__Exercise instructions__: Pictures are excluded from this exercise. Transcribe exactly the lines from the one containing "Of circles A" through the last line of the listing.

__Rows__:
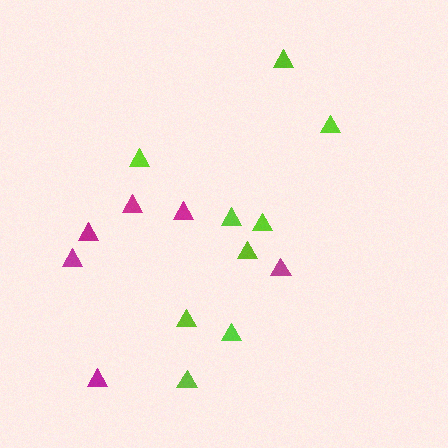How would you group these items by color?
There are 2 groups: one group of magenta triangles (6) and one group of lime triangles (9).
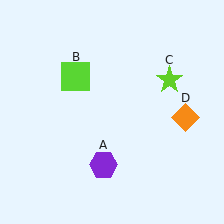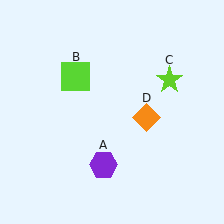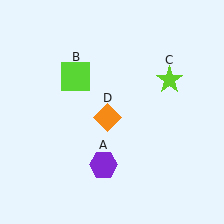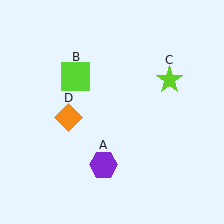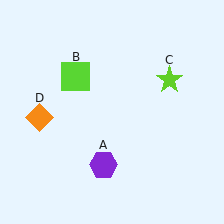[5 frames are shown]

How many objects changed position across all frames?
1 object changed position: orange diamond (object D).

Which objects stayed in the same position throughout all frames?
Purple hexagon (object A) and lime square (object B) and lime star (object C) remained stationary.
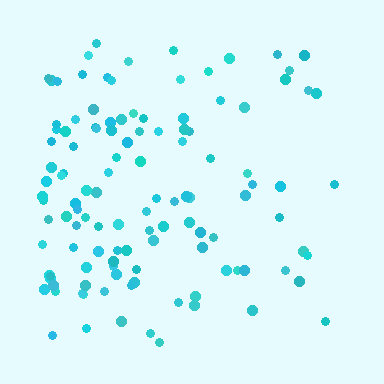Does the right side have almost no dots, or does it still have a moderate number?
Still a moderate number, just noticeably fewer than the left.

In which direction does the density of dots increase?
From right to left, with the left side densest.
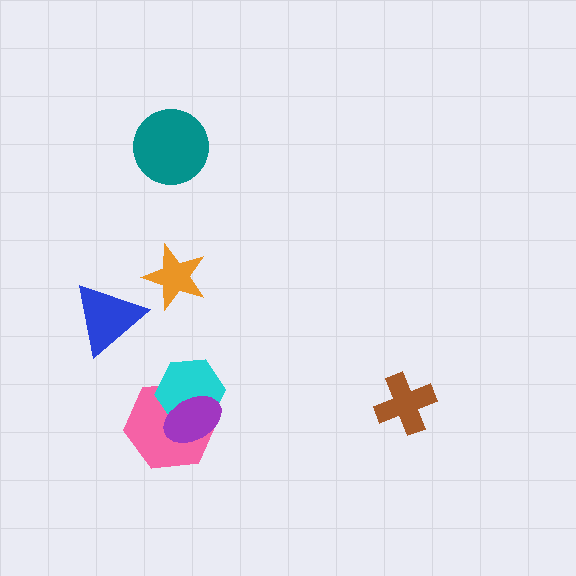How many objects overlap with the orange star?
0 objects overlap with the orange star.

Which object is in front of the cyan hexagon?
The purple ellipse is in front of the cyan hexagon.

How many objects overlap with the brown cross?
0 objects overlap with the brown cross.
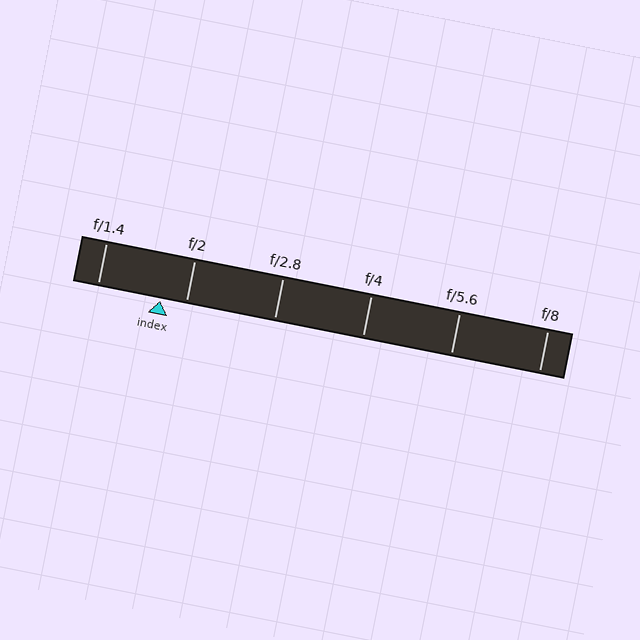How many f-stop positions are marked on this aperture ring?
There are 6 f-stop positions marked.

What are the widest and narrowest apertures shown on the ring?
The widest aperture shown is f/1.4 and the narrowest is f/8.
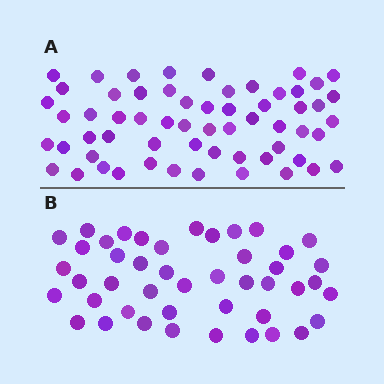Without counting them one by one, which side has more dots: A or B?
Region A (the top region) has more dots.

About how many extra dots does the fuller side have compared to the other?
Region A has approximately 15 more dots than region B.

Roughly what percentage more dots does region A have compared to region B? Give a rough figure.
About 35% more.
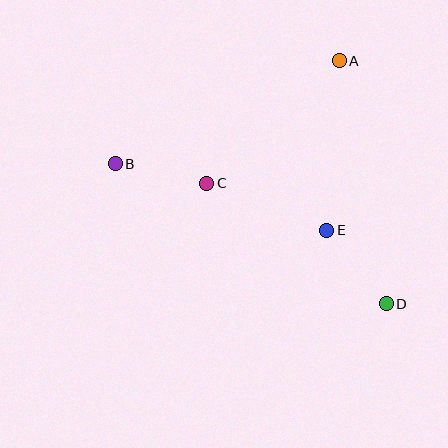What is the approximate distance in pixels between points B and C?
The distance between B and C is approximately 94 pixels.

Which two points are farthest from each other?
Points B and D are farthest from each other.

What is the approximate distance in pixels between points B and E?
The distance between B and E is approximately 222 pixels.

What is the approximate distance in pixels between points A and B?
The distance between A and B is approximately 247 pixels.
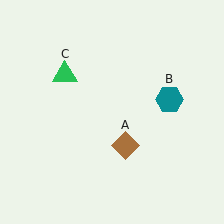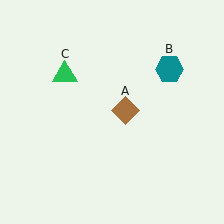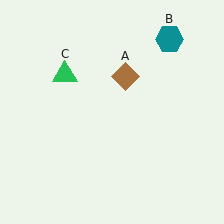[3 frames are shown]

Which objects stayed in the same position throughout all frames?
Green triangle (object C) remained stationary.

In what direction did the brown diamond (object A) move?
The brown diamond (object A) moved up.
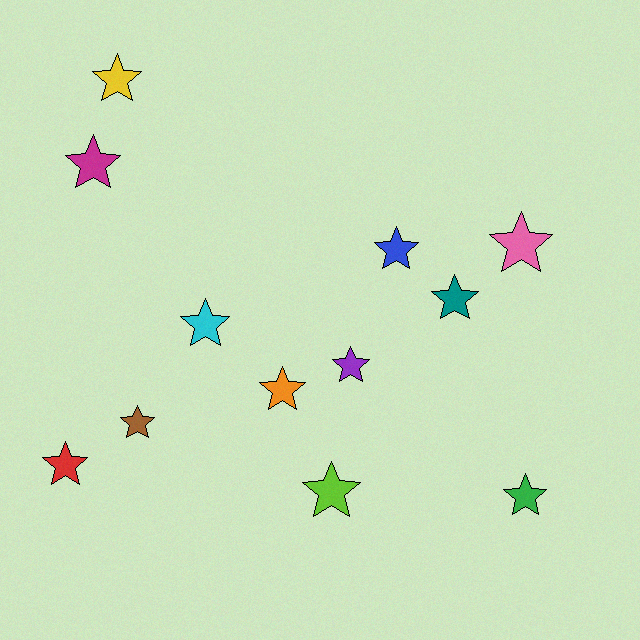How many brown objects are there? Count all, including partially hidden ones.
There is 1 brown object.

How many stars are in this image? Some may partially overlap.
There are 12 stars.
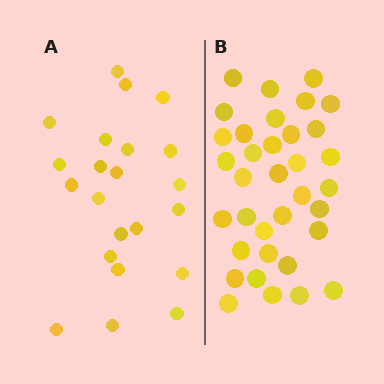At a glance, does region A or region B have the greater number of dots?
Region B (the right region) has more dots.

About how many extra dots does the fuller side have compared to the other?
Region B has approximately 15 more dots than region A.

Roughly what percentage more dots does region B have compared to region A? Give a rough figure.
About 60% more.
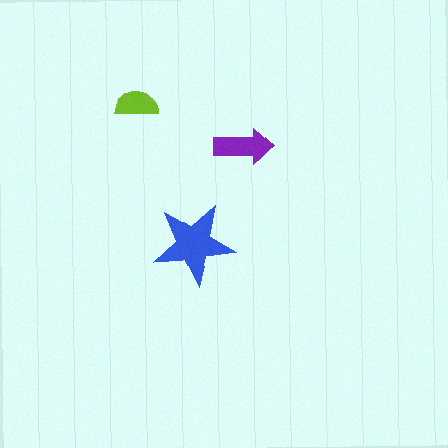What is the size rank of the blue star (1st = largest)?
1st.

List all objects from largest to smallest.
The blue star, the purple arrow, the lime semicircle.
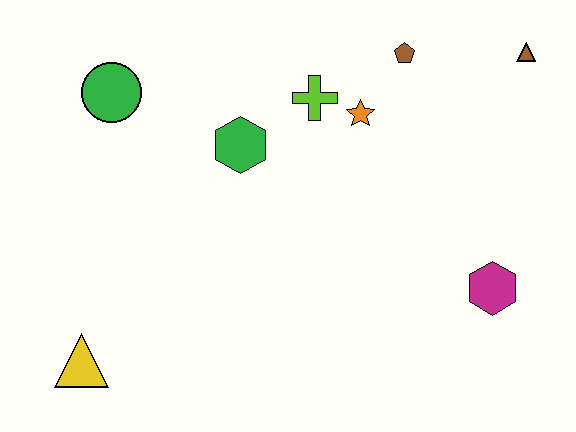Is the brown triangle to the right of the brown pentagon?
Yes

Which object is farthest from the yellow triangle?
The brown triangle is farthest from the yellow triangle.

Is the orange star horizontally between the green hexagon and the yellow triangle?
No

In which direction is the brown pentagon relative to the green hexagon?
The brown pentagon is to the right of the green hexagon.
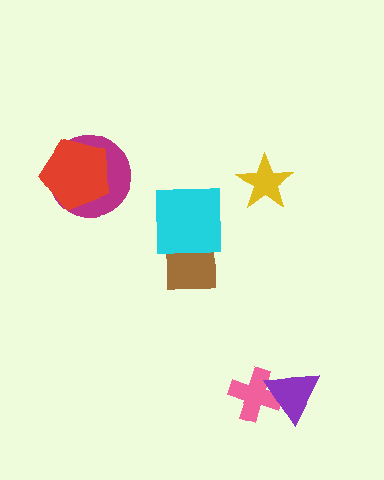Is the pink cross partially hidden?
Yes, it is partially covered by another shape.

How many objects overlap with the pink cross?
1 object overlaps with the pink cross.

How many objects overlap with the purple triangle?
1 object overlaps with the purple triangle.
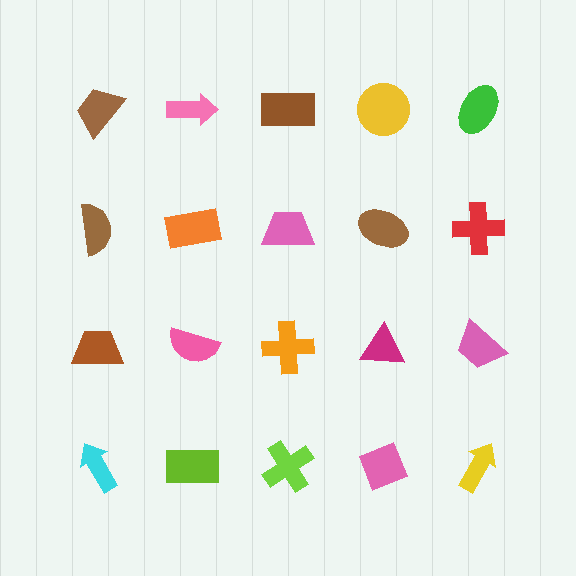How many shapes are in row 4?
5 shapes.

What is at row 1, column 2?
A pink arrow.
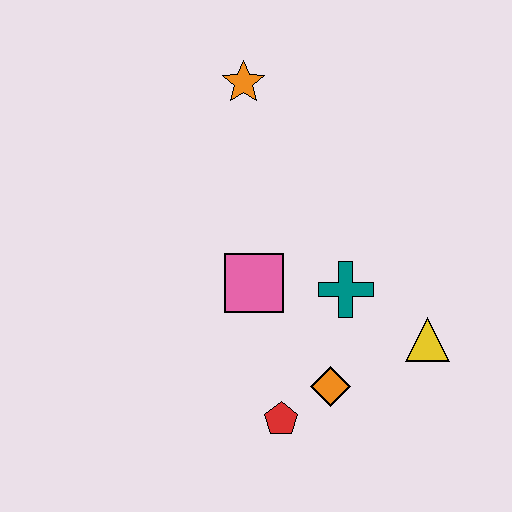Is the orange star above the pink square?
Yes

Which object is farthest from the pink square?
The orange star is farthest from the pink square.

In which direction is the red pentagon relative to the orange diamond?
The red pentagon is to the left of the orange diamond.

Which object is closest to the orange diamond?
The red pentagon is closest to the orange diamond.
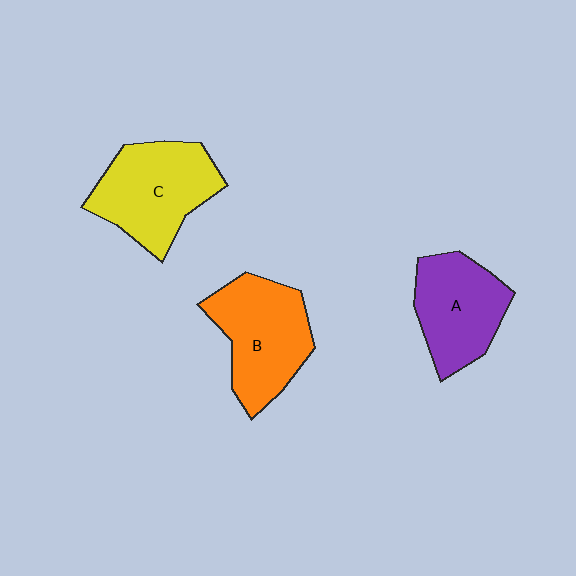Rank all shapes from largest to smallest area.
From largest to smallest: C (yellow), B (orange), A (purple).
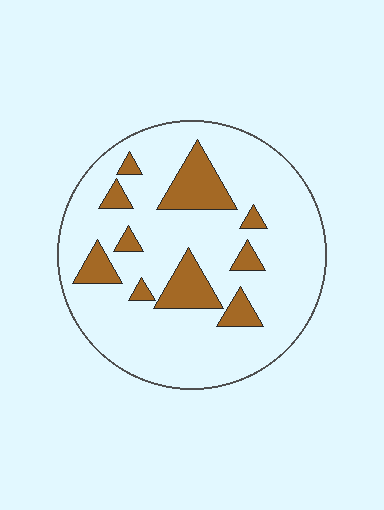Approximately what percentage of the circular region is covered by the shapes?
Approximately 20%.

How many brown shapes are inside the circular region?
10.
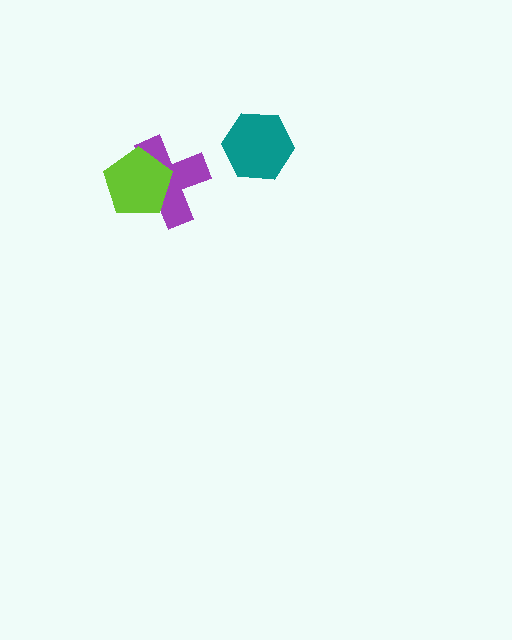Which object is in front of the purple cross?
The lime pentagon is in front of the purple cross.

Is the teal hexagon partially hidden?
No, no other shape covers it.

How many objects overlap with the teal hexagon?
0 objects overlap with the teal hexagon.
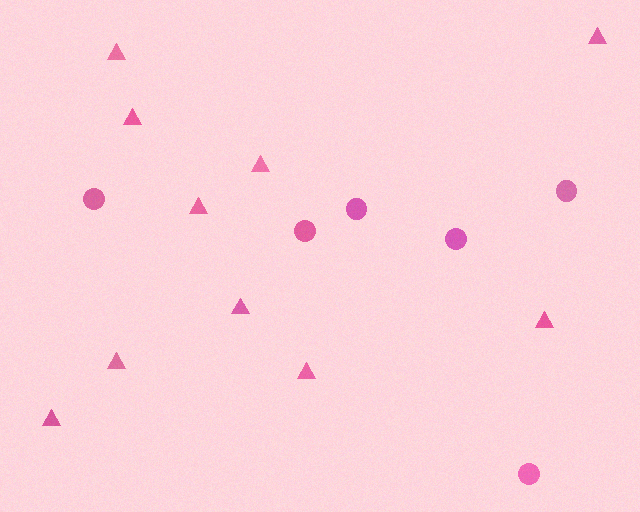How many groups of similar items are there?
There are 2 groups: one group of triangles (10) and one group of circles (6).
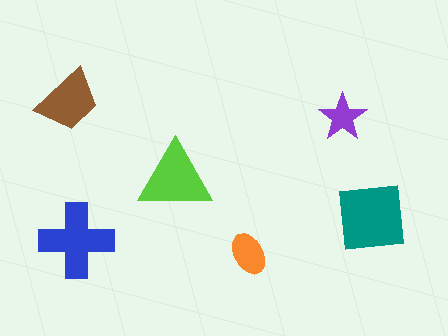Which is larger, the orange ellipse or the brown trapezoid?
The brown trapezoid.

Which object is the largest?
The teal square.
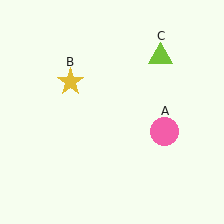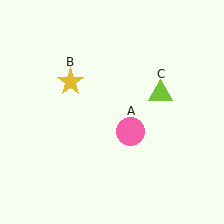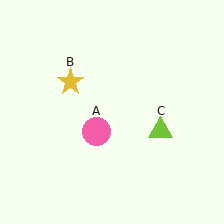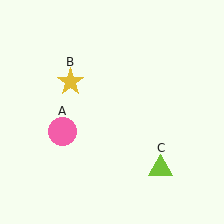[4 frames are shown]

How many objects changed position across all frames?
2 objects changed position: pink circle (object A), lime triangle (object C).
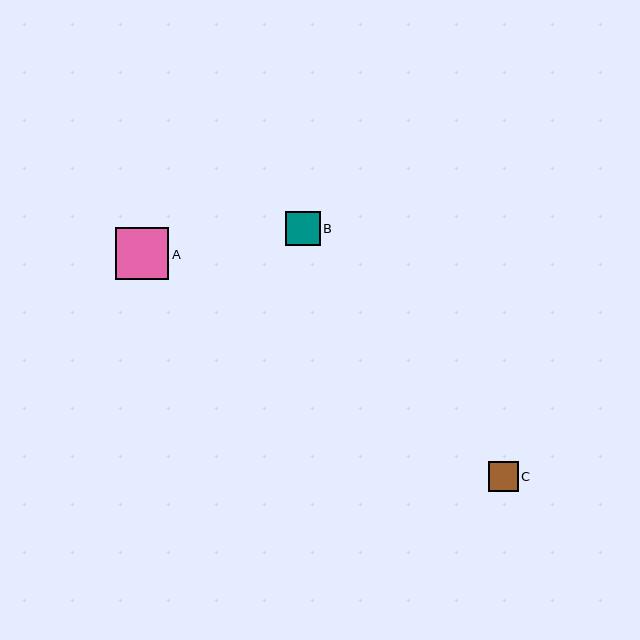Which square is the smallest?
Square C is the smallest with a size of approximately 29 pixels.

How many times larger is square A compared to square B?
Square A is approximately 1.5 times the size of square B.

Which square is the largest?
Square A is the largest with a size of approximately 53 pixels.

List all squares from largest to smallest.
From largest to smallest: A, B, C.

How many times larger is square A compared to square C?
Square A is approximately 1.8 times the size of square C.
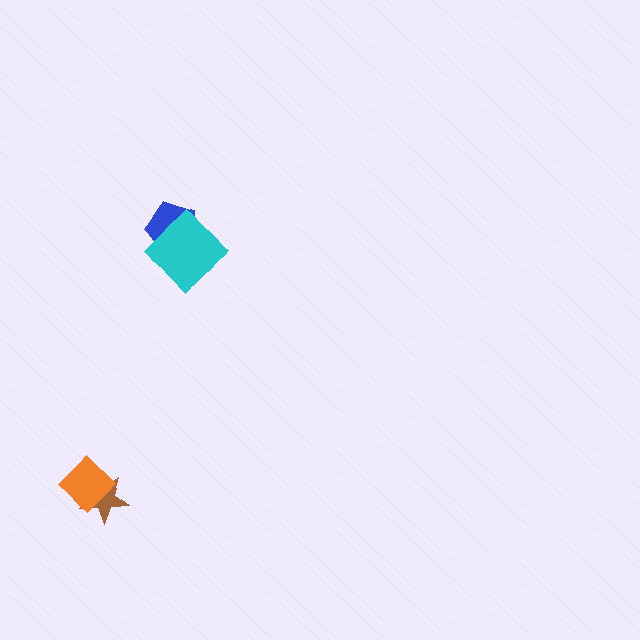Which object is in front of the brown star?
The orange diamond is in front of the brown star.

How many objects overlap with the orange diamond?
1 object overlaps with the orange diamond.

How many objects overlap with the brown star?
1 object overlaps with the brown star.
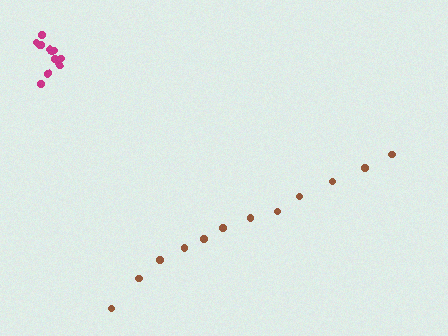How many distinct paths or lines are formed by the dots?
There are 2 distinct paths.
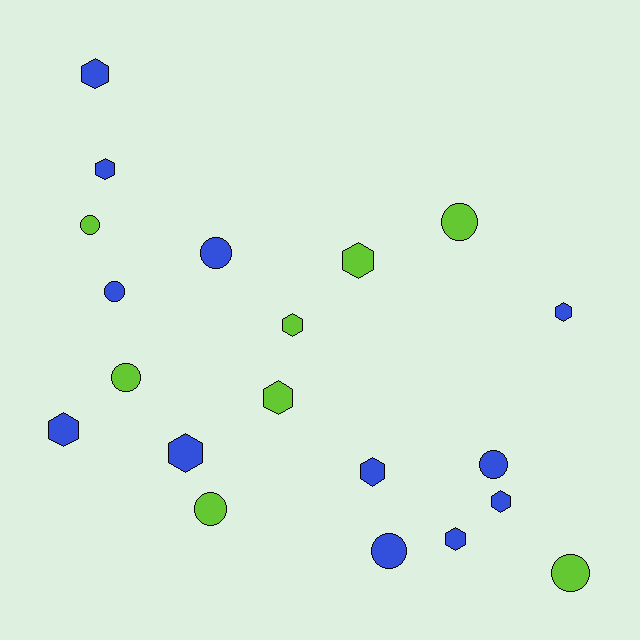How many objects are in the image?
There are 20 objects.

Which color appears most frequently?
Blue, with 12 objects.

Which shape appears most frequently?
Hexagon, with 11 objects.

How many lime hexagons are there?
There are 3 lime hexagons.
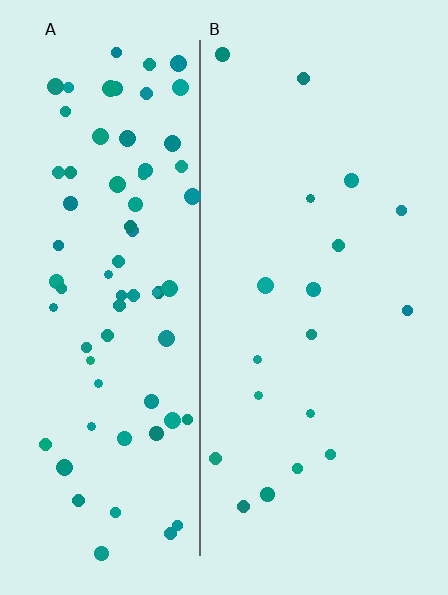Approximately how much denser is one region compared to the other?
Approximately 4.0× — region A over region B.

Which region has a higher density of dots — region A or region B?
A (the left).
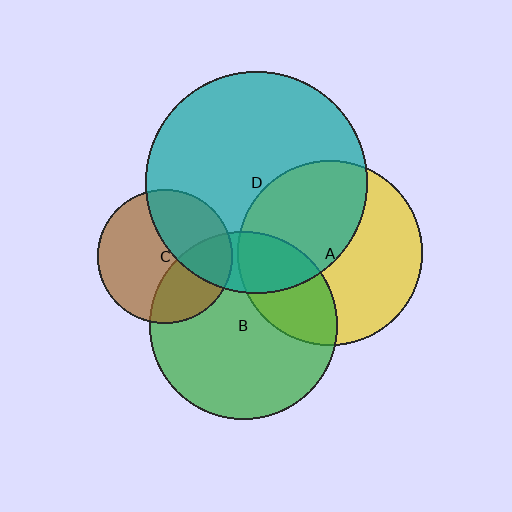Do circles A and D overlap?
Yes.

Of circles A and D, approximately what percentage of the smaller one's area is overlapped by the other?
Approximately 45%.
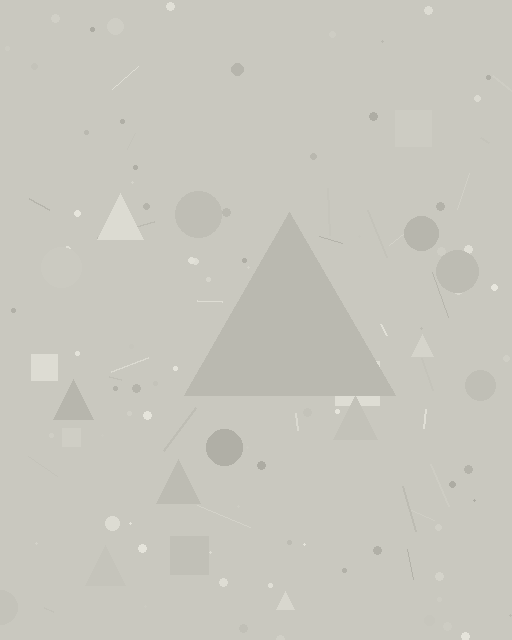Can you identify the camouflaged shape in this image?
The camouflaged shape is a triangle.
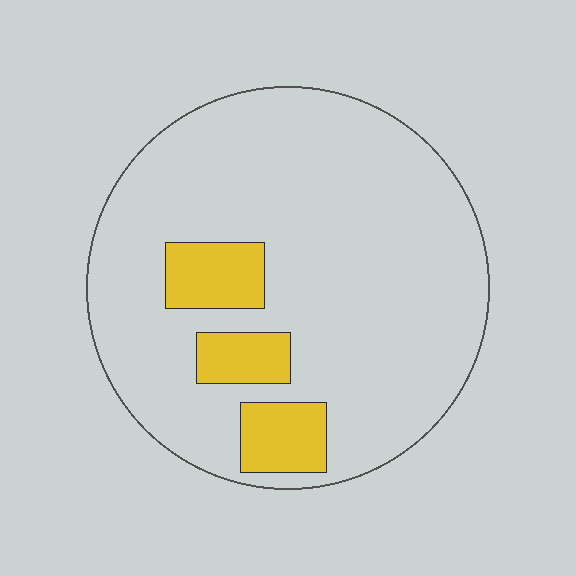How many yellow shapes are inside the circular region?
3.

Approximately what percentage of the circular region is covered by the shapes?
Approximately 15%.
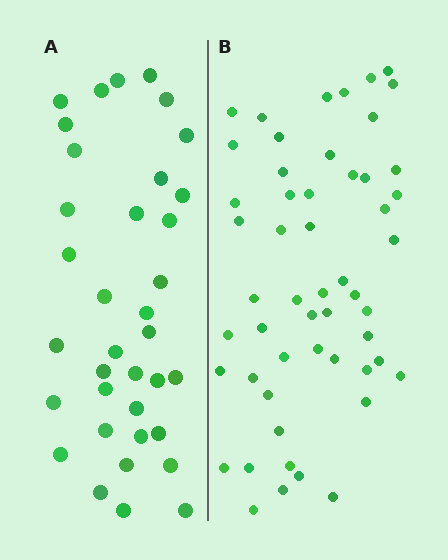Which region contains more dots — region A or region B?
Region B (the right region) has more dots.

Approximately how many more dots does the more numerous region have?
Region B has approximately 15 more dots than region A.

__Task answer__:
Of circles A and D, approximately what percentage of the smaller one's area is overlapped by the other?
Approximately 45%.
Can you identify the camouflaged shape in this image?
The camouflaged shape is a triangle.
How many yellow shapes are inside the circular region?
3.

Approximately what percentage of the circular region is covered by the shapes?
Approximately 15%.
Which region contains more dots — region A or region B?
Region B (the right region) has more dots.

Approximately how many more dots does the more numerous region have?
Region B has approximately 15 more dots than region A.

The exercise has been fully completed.